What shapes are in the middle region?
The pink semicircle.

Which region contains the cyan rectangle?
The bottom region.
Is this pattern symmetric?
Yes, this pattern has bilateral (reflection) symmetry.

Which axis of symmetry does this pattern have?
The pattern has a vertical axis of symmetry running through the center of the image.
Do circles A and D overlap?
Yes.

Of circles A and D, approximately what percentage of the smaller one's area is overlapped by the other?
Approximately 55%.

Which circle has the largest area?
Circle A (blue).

★ ★ ★ ★ ★ ★ ★

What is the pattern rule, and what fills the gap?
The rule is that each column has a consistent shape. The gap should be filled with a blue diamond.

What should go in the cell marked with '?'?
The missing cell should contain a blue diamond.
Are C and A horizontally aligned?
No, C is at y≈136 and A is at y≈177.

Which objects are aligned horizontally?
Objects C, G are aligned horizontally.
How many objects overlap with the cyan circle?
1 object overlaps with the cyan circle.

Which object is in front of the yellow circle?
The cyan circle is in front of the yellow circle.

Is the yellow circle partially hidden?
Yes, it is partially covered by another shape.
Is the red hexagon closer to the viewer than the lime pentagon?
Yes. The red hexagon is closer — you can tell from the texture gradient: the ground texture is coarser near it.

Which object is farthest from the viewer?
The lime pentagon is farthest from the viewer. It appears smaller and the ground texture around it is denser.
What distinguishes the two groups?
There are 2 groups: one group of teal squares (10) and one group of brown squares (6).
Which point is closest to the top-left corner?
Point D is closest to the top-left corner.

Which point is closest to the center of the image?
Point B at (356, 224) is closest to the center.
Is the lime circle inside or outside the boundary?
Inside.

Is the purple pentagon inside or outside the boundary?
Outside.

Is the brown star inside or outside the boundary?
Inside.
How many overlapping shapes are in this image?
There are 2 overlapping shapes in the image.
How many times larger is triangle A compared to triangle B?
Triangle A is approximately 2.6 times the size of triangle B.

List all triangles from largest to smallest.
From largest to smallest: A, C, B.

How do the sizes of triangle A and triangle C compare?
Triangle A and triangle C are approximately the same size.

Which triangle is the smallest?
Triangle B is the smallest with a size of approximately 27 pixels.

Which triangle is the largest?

★ ★ ★ ★ ★ ★ ★

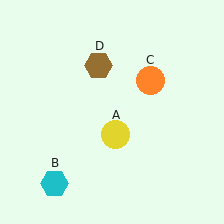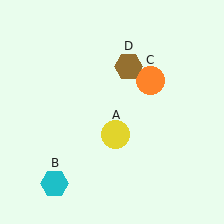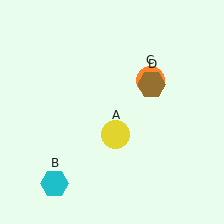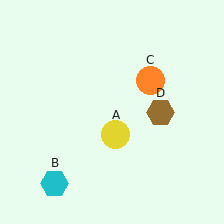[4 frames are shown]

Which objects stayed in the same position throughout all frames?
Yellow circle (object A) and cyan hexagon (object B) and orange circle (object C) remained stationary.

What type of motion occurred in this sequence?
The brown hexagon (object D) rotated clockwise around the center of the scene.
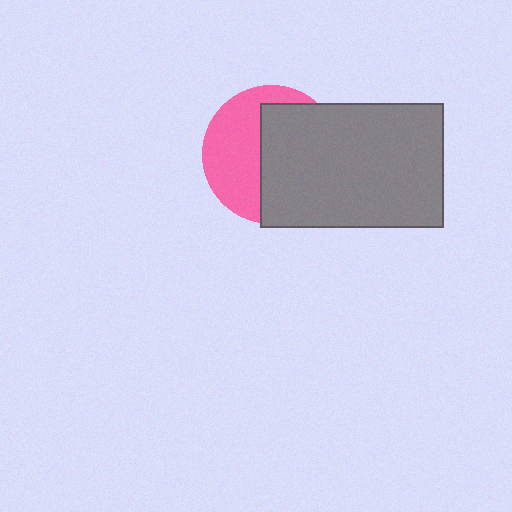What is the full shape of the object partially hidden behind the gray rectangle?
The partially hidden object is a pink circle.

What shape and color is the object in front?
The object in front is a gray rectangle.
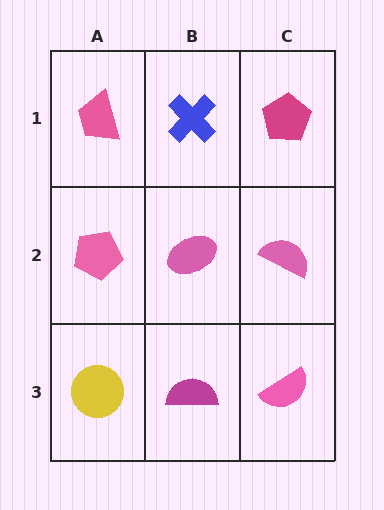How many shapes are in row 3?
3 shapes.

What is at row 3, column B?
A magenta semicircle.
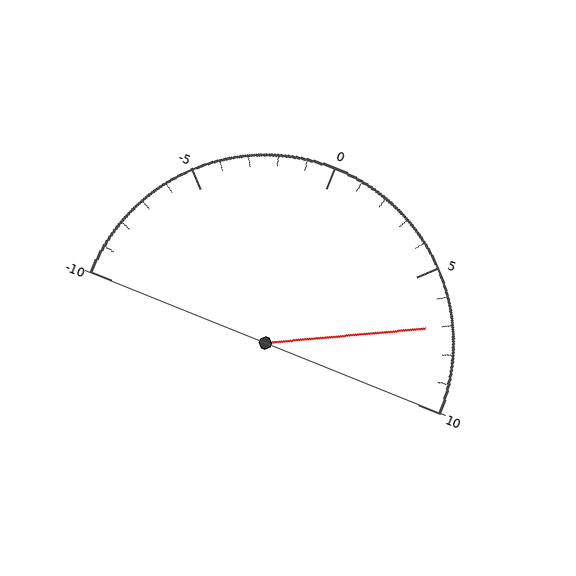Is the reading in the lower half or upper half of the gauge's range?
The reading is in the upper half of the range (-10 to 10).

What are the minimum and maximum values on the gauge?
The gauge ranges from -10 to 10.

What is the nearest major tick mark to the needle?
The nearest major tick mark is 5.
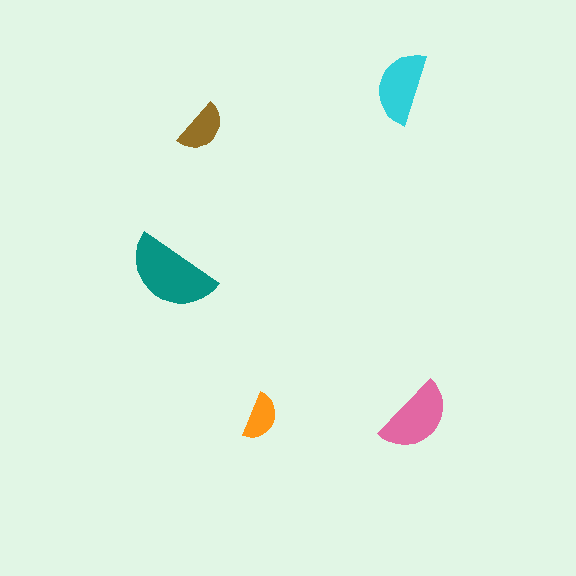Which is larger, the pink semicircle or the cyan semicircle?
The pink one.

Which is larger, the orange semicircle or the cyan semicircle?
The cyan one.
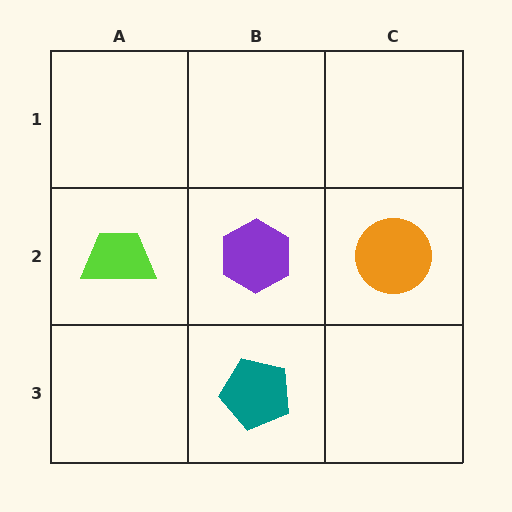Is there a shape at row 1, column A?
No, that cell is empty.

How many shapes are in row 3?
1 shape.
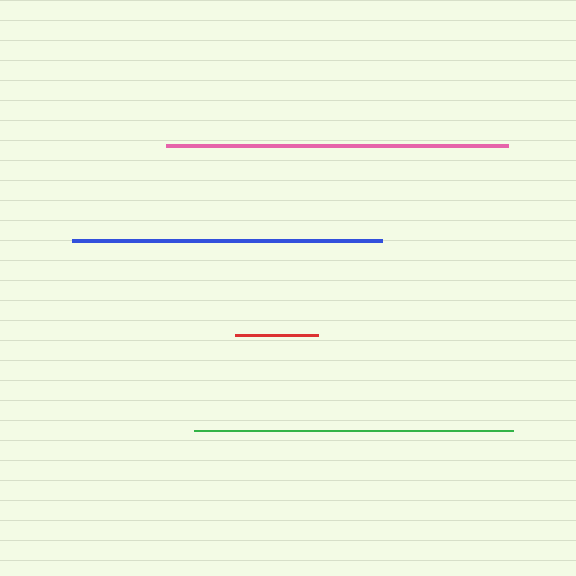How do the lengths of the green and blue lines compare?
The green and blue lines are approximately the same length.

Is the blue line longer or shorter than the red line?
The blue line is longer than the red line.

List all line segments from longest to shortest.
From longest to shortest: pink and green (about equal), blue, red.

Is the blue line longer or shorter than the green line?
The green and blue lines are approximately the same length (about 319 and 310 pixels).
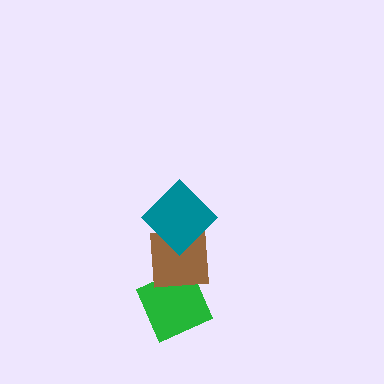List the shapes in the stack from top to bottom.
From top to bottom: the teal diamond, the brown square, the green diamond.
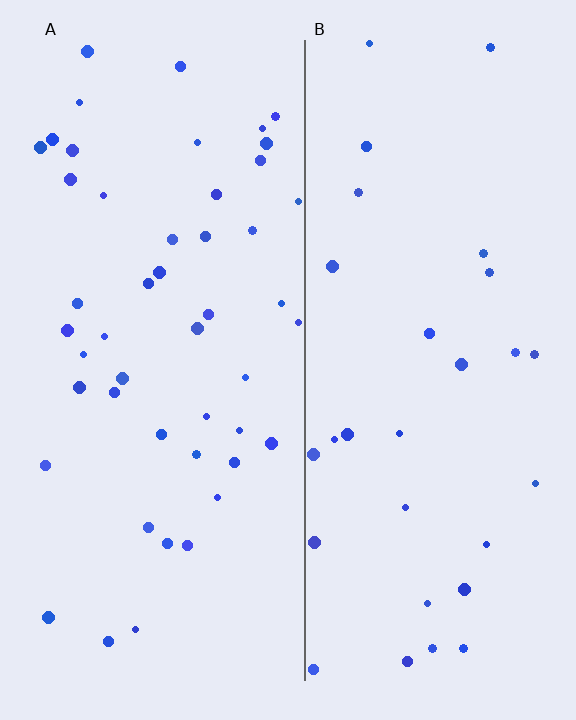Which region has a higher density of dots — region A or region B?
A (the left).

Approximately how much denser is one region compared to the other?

★ ★ ★ ★ ★ ★ ★

» **Required work**
Could you quote, word for word, only the lines from the one containing "Which region has" through the one containing "Approximately how much", both included, and leave out any pictures?

» **Result for this exercise**
Which region has a higher density of dots — region A or region B?
A (the left).

Approximately how much denser is one region compared to the other?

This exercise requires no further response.